## What you are asked to do
What follows is a set of entries. Repeat them exactly, but not their pictures.

## Rows
-------------------------

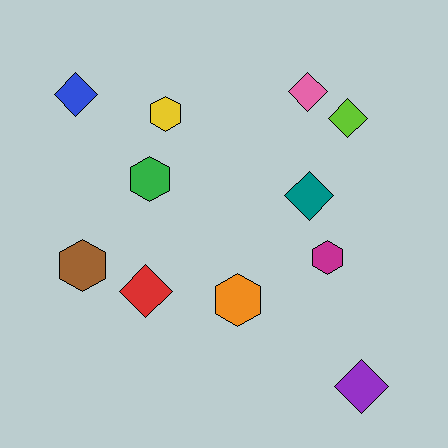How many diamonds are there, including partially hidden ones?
There are 6 diamonds.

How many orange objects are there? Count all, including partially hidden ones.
There is 1 orange object.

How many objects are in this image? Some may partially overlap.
There are 11 objects.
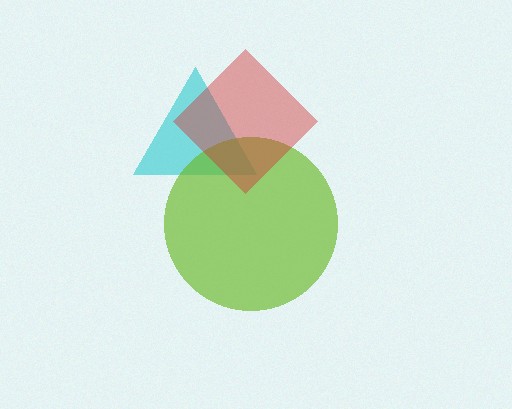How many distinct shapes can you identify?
There are 3 distinct shapes: a cyan triangle, a lime circle, a red diamond.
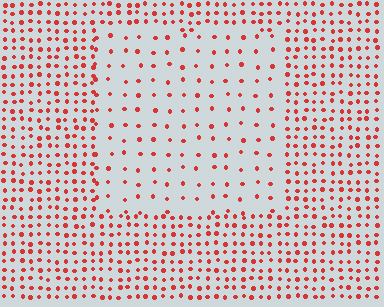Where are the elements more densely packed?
The elements are more densely packed outside the rectangle boundary.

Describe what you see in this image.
The image contains small red elements arranged at two different densities. A rectangle-shaped region is visible where the elements are less densely packed than the surrounding area.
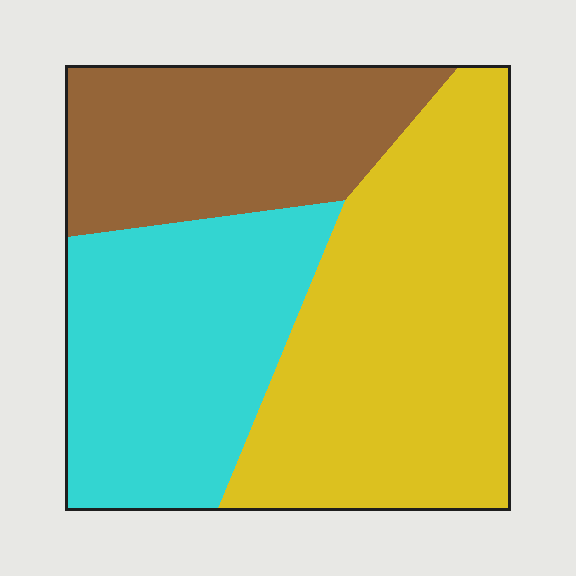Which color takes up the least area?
Brown, at roughly 25%.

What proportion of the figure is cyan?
Cyan covers 31% of the figure.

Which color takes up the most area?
Yellow, at roughly 45%.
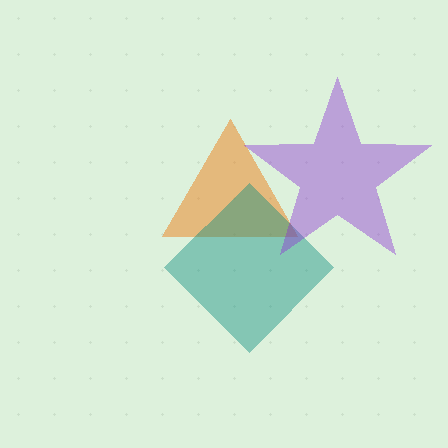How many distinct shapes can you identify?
There are 3 distinct shapes: an orange triangle, a teal diamond, a purple star.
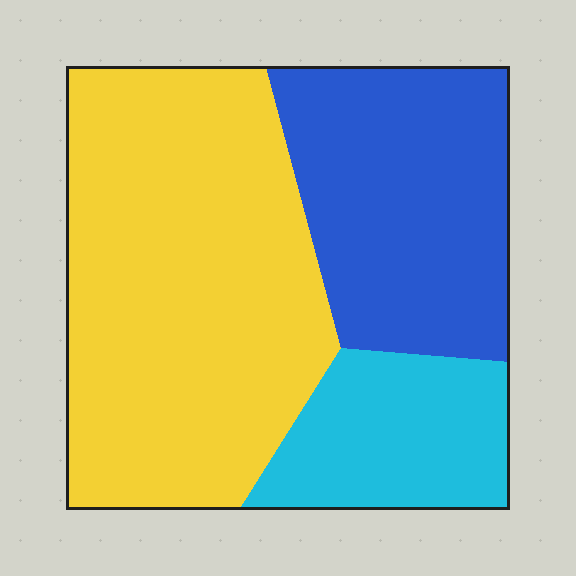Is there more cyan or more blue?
Blue.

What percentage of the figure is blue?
Blue covers about 30% of the figure.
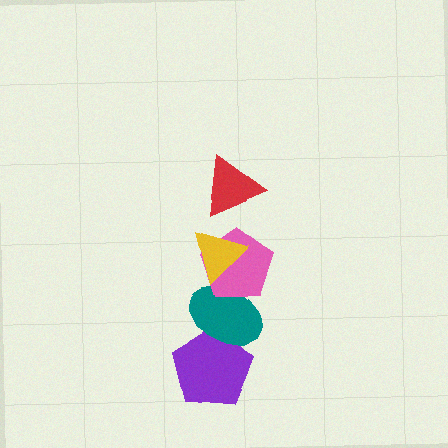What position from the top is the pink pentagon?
The pink pentagon is 3rd from the top.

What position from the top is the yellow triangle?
The yellow triangle is 2nd from the top.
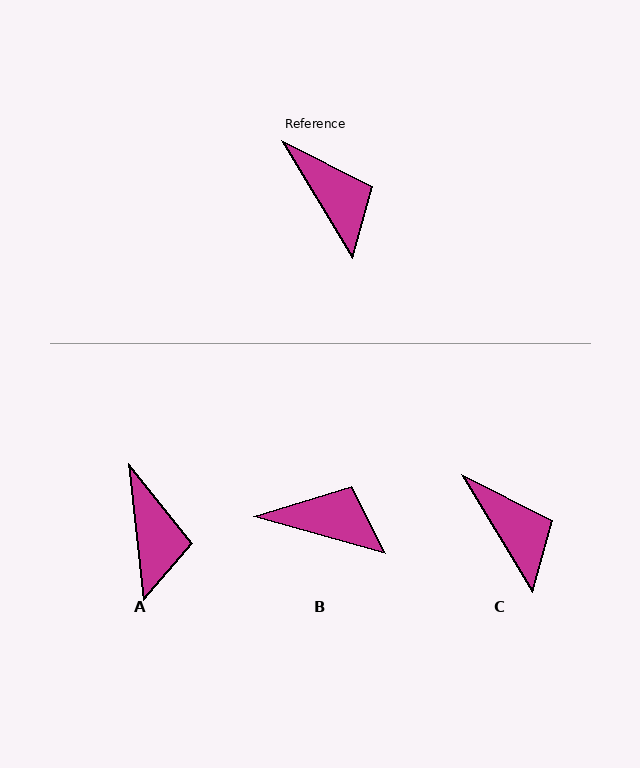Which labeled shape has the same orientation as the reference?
C.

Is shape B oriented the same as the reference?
No, it is off by about 44 degrees.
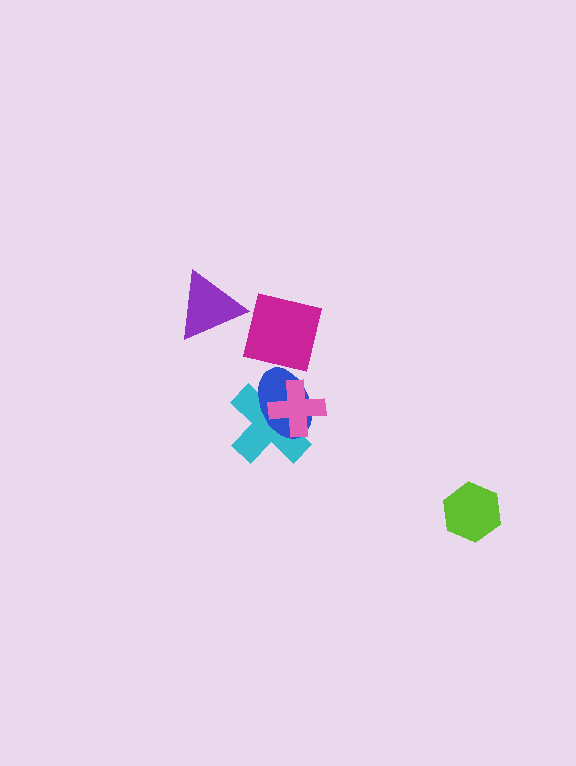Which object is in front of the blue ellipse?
The pink cross is in front of the blue ellipse.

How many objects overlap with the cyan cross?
2 objects overlap with the cyan cross.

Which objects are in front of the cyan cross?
2 objects cover part of the cyan cross: the blue ellipse and the pink cross.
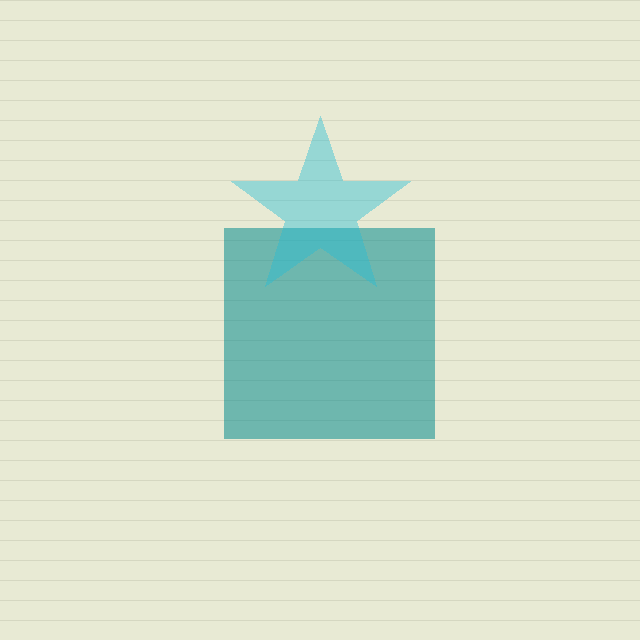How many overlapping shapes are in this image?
There are 2 overlapping shapes in the image.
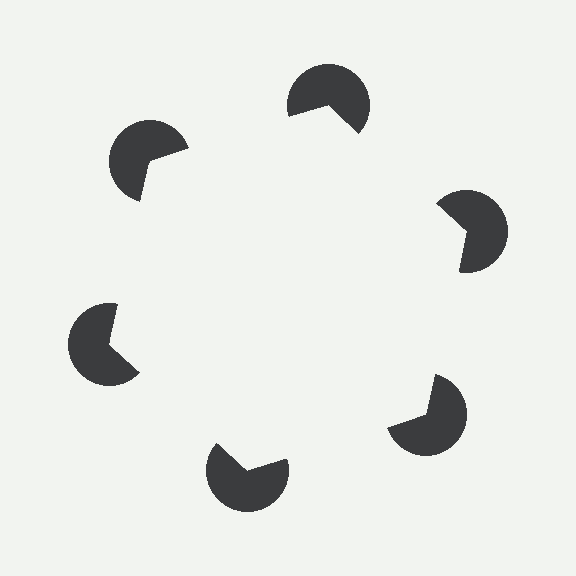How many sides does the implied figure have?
6 sides.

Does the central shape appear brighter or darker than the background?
It typically appears slightly brighter than the background, even though no actual brightness change is drawn.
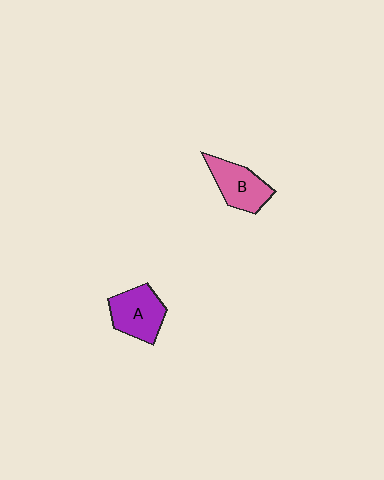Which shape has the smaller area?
Shape B (pink).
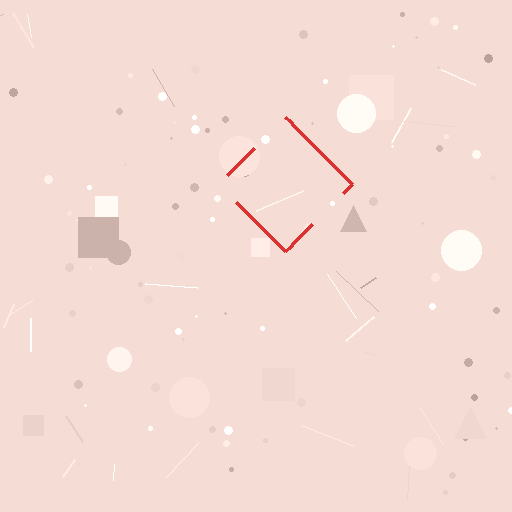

-------------------------

## Output of the exercise
How many diamonds are there, including partially hidden ones?
There are 6 diamonds.

How many orange objects are there? Count all, including partially hidden ones.
There is 1 orange object.

How many objects are in this image? Some may partially overlap.
There are 11 objects.
How many distinct shapes can you identify?
There are 3 distinct shapes: a cyan triangle, a lime circle, a red diamond.
Where are the elements more densely packed?
The elements are more densely packed outside the rectangle boundary.

Describe what you see in this image.
The image contains small red elements arranged at two different densities. A rectangle-shaped region is visible where the elements are less densely packed than the surrounding area.
Which color takes up the least area?
Brown, at roughly 25%.

What proportion of the figure is cyan?
Cyan covers 31% of the figure.

Which color takes up the most area?
Yellow, at roughly 45%.
How many distinct shapes can you identify?
There are 3 distinct shapes: an orange triangle, a teal diamond, a purple star.
Is there more cyan or more blue?
Blue.

What percentage of the figure is blue?
Blue covers about 30% of the figure.
What position from the top is the pink pentagon?
The pink pentagon is 3rd from the top.

What position from the top is the yellow triangle?
The yellow triangle is 2nd from the top.
Which labeled shape has the same orientation as the reference?
C.

Is shape B oriented the same as the reference?
No, it is off by about 44 degrees.
Which object is in front of the blue ellipse?
The pink cross is in front of the blue ellipse.

How many objects overlap with the cyan cross?
2 objects overlap with the cyan cross.

Which objects are in front of the cyan cross?
2 objects cover part of the cyan cross: the blue ellipse and the pink cross.
How many overlapping shapes are in this image?
There are 2 overlapping shapes in the image.
How many sides does the implied figure have?
6 sides.

Does the central shape appear brighter or darker than the background?
It typically appears slightly brighter than the background, even though no actual brightness change is drawn.
Which shape has the smaller area?
Shape B (pink).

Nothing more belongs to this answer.